■ THE EXERCISE ■
Transcribe the listing in full, excluding any pictures.

************

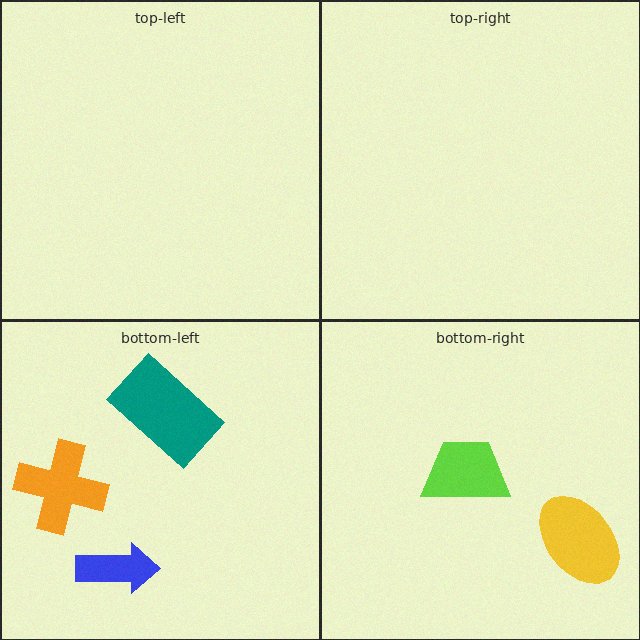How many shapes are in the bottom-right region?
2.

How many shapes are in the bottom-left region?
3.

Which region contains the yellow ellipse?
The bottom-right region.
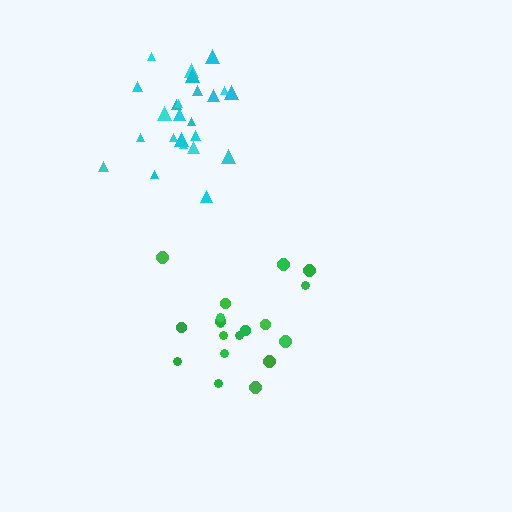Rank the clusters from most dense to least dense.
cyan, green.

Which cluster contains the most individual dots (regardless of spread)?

************

■ TASK RESPONSE ■
How many shapes are in the bottom-right region?
2.

How many shapes are in the bottom-left region?
3.

Which region contains the yellow ellipse?
The bottom-right region.
Rank the clusters from most dense to least dense.
cyan, green.

Which cluster contains the most individual dots (regardless of spread)?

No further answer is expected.